++++ Dataset content ++++

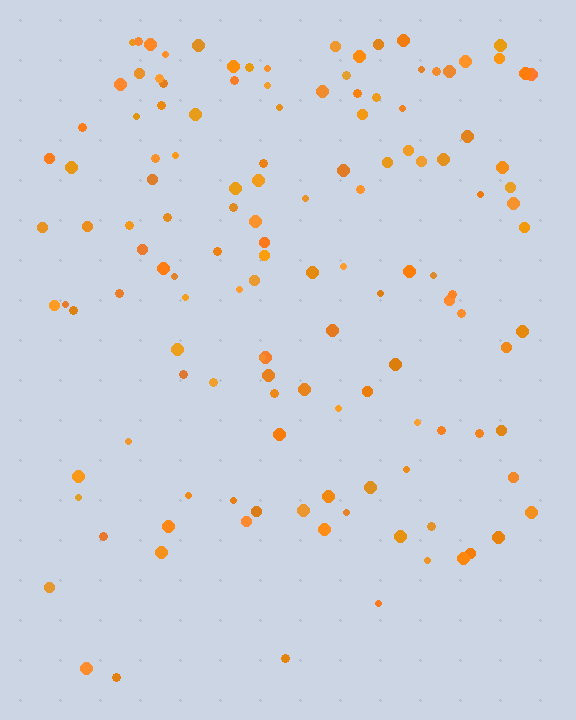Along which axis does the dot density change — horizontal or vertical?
Vertical.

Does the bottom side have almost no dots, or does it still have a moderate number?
Still a moderate number, just noticeably fewer than the top.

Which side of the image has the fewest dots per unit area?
The bottom.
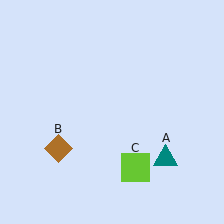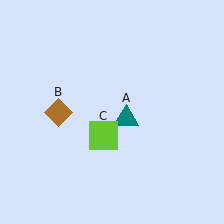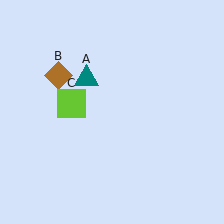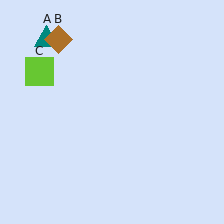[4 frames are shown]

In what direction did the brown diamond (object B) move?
The brown diamond (object B) moved up.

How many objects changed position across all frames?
3 objects changed position: teal triangle (object A), brown diamond (object B), lime square (object C).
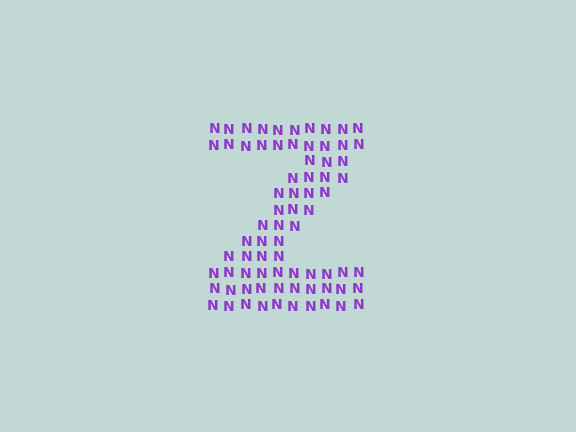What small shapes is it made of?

++++

§ Job:
Restate the data above word for word. Do not include the images.

§ Written reply:
Along which axis does the dot density change — horizontal or vertical?
Vertical.

Does the bottom side have almost no dots, or does it still have a moderate number?
Still a moderate number, just noticeably fewer than the top.

Which side of the image has the fewest dots per unit area?
The bottom.
[4 frames are shown]

In what direction did the brown diamond (object B) move?
The brown diamond (object B) moved up.

How many objects changed position across all frames?
3 objects changed position: teal triangle (object A), brown diamond (object B), lime square (object C).
What small shapes is it made of?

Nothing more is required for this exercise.